| Task details |
Omit every picture and return the rest of the data unaltered.

| Records from a data source |
◇ ◇ ◇ ◇

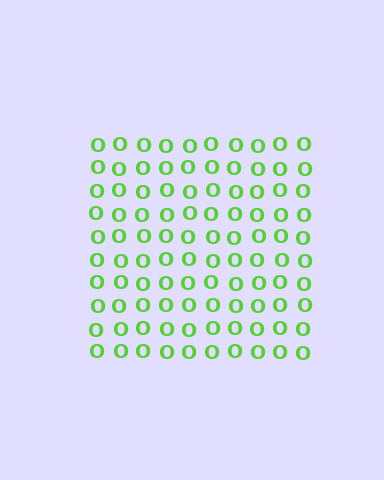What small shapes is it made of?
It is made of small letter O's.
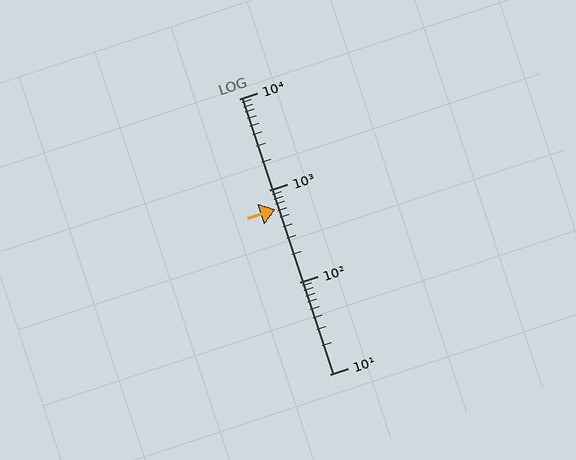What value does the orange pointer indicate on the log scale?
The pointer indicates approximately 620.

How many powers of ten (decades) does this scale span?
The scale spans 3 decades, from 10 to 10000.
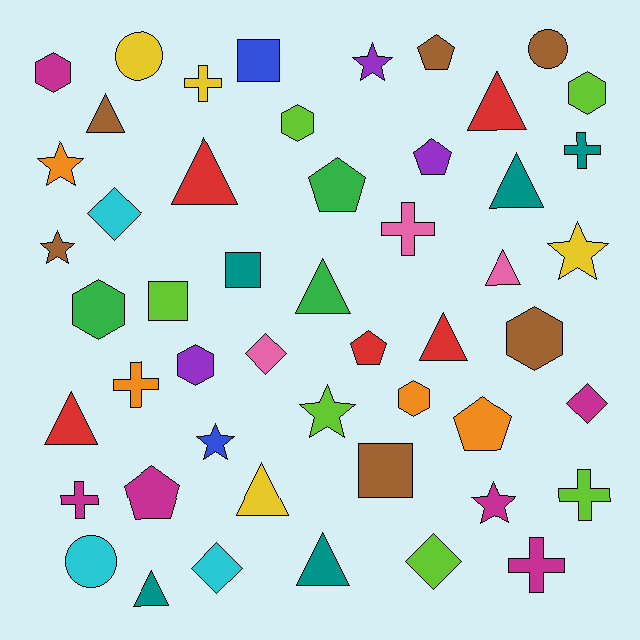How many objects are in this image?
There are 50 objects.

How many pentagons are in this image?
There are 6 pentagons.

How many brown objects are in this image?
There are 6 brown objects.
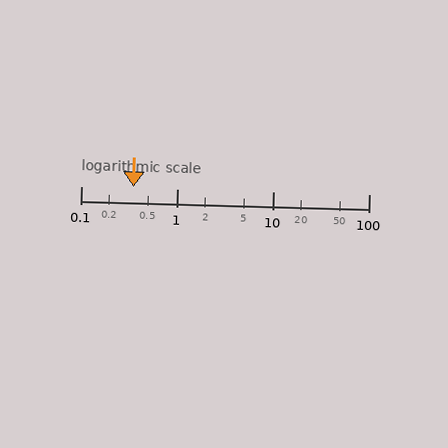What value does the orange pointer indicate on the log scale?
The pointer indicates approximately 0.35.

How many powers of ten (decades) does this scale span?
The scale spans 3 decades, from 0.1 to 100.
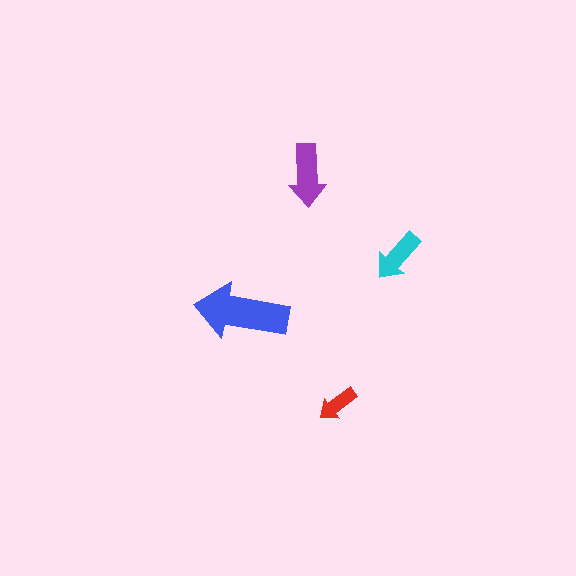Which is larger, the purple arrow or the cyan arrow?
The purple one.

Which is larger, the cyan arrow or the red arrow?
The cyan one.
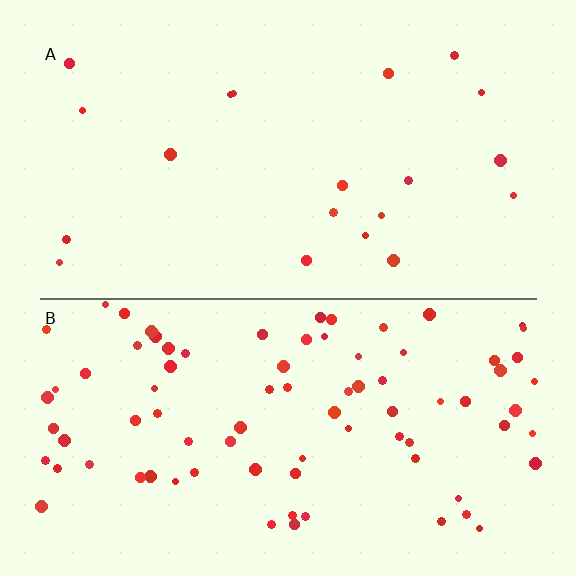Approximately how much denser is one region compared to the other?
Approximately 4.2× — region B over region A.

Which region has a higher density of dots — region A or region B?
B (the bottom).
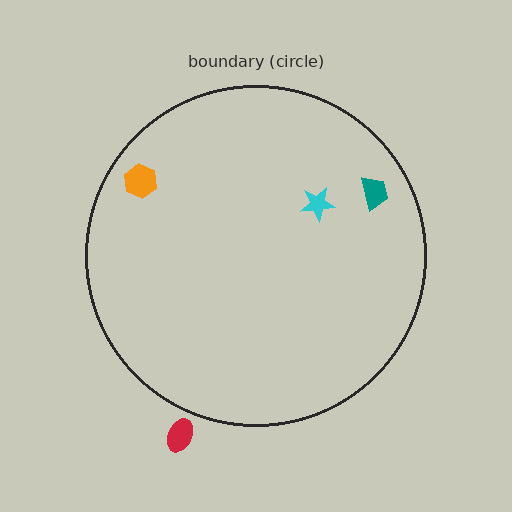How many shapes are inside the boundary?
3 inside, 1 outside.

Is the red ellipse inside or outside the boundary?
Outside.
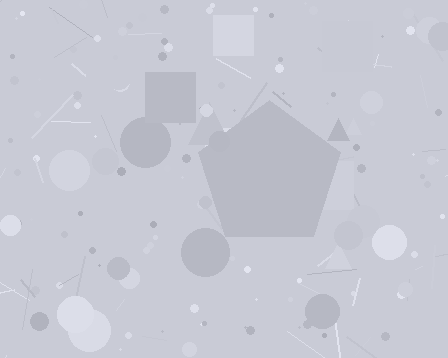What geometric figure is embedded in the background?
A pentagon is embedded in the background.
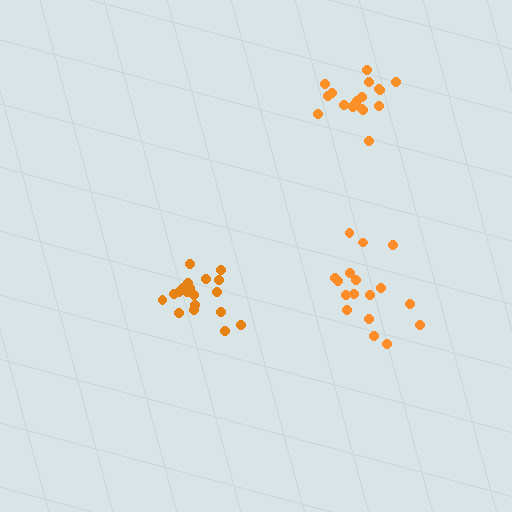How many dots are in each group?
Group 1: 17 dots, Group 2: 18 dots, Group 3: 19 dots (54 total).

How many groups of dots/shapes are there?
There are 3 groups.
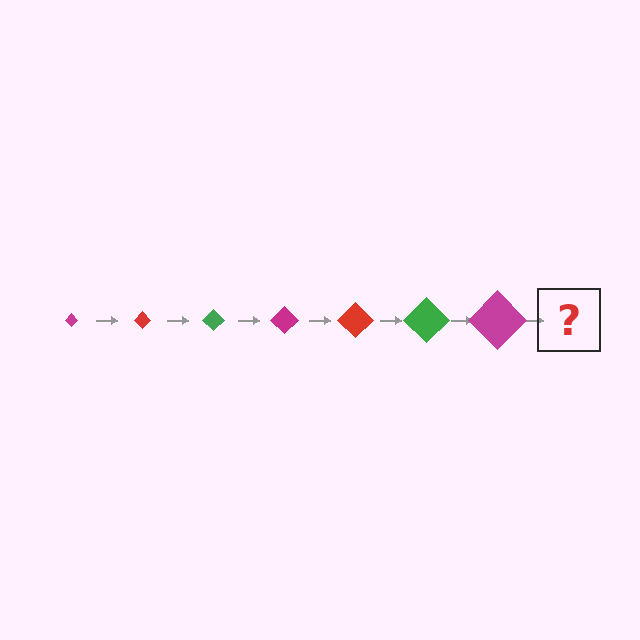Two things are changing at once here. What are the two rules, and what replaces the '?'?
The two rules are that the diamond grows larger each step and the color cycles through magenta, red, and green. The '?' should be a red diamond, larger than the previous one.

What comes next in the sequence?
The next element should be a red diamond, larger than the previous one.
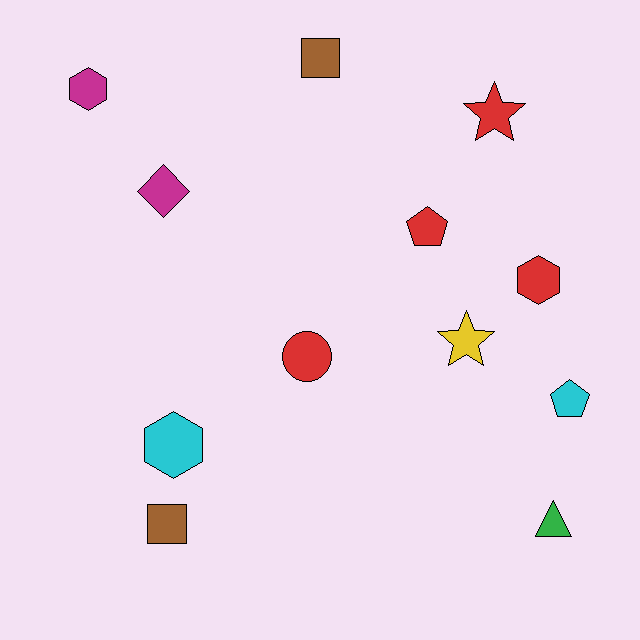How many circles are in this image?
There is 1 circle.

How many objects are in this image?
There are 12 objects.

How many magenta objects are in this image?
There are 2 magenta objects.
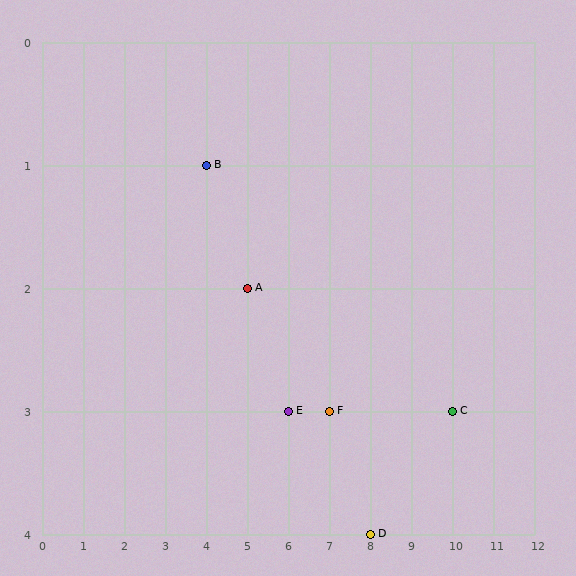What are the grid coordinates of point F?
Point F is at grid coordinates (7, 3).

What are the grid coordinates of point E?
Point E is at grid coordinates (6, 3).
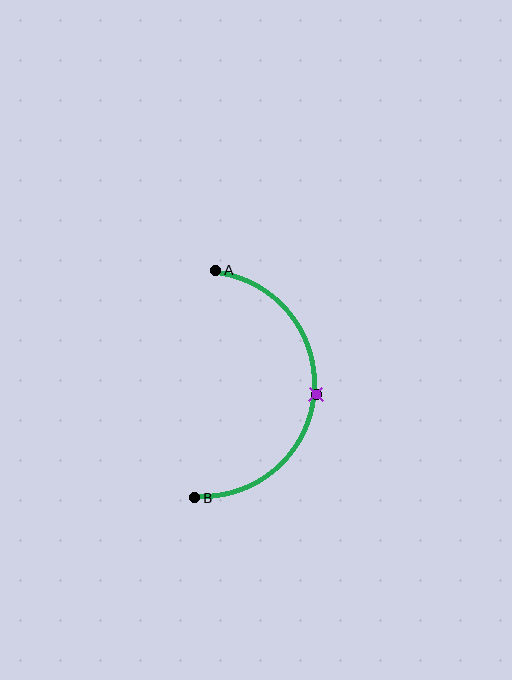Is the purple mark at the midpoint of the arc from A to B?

◇ ◇ ◇ ◇

| Solution |
What small shapes is it made of?
It is made of small letter O's.
What value does the orange pointer indicate on the log scale?
The pointer indicates approximately 620.

How many powers of ten (decades) does this scale span?
The scale spans 3 decades, from 10 to 10000.
How many objects are in this image?
There are 50 objects.

How many pentagons are in this image?
There are 6 pentagons.

How many brown objects are in this image?
There are 6 brown objects.
What value does the orange pointer indicate on the log scale?
The pointer indicates approximately 0.35.

How many powers of ten (decades) does this scale span?
The scale spans 3 decades, from 0.1 to 100.
Which is larger, the purple arrow or the cyan arrow?
The purple one.

Which is larger, the cyan arrow or the red arrow?
The cyan one.
Approximately how much denser is one region compared to the other?
Approximately 4.2× — region B over region A.

Which region has a higher density of dots — region A or region B?
B (the bottom).
How many shapes are inside the boundary?
3 inside, 1 outside.

Is the red ellipse inside or outside the boundary?
Outside.
What geometric figure is embedded in the background?
A pentagon is embedded in the background.
How many dots are in each group?
Group 1: 17 dots, Group 2: 18 dots, Group 3: 19 dots (54 total).

How many groups of dots/shapes are there?
There are 3 groups.
Two things are changing at once here. What are the two rules, and what replaces the '?'?
The two rules are that the diamond grows larger each step and the color cycles through magenta, red, and green. The '?' should be a red diamond, larger than the previous one.

What comes next in the sequence?
The next element should be a red diamond, larger than the previous one.
How many circles are in this image?
There is 1 circle.

How many objects are in this image?
There are 12 objects.

How many magenta objects are in this image?
There are 2 magenta objects.
What are the grid coordinates of point F?
Point F is at grid coordinates (7, 3).

What are the grid coordinates of point E?
Point E is at grid coordinates (6, 3).
Is the purple mark at the midpoint of the arc from A to B?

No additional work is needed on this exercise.